Your task is to repeat the lines below exactly, excluding any pictures they contain.

** START OF Data **

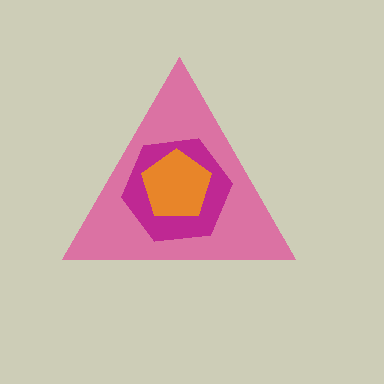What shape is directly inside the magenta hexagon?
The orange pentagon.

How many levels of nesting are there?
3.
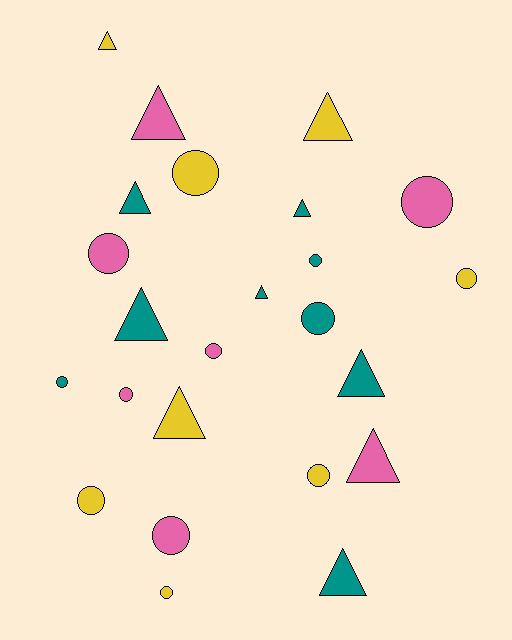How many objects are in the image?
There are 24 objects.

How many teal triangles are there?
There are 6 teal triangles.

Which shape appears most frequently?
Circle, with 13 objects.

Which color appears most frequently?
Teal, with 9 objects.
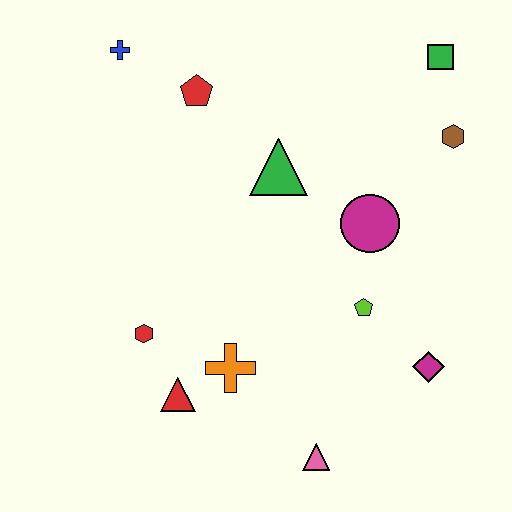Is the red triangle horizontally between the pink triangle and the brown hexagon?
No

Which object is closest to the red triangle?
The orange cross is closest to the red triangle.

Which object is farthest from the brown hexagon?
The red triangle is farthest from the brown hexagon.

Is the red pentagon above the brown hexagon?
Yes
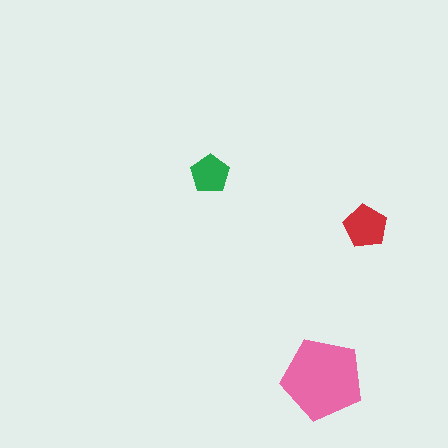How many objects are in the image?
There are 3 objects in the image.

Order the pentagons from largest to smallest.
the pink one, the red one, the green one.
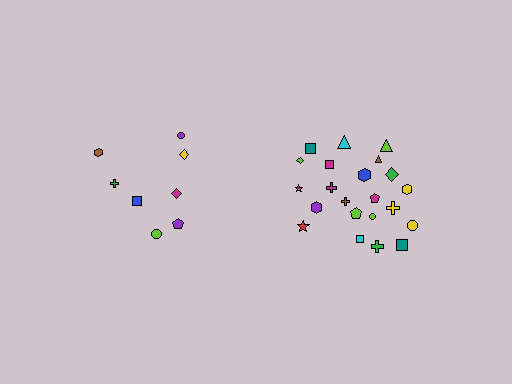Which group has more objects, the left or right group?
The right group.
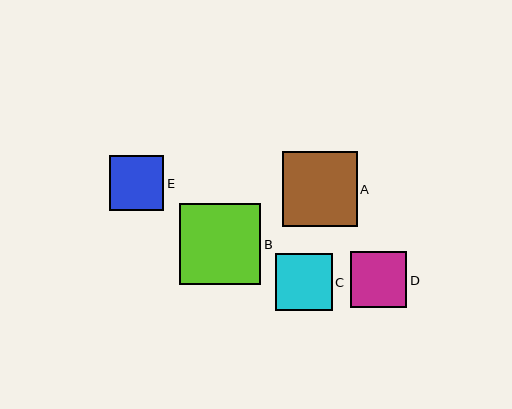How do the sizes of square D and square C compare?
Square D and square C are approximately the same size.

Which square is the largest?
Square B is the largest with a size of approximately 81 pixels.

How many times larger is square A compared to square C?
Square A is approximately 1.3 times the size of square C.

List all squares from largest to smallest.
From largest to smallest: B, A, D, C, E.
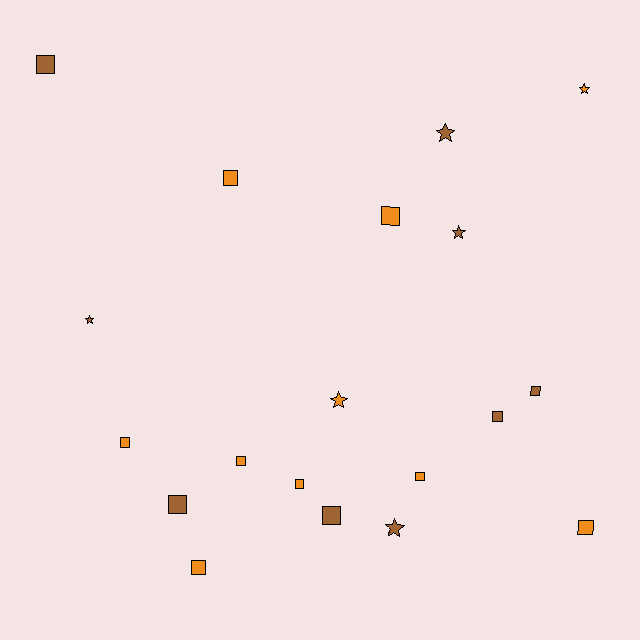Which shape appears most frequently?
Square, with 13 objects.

** END OF Data **

Solved exercise
What shape is directly inside the magenta hexagon?
The orange pentagon.

How many levels of nesting are there?
3.
How many objects are in the image?
There are 24 objects.

How many teal triangles are there?
There are 6 teal triangles.

Which shape appears most frequently?
Circle, with 13 objects.

Which color appears most frequently?
Teal, with 9 objects.
Is the red triangle horizontally between the pink triangle and the brown hexagon?
No

Which object is closest to the red triangle?
The orange cross is closest to the red triangle.

Which object is farthest from the brown hexagon?
The red triangle is farthest from the brown hexagon.

Is the red pentagon above the brown hexagon?
Yes
How many objects are in the image?
There are 3 objects in the image.

Order the pentagons from largest to smallest.
the pink one, the red one, the green one.
Which group has more objects, the left or right group?
The right group.
How do the sizes of square D and square C compare?
Square D and square C are approximately the same size.

Which square is the largest?
Square B is the largest with a size of approximately 81 pixels.

How many times larger is square A compared to square C?
Square A is approximately 1.3 times the size of square C.

List all squares from largest to smallest.
From largest to smallest: B, A, D, C, E.
Which shape appears most frequently?
Square, with 13 objects.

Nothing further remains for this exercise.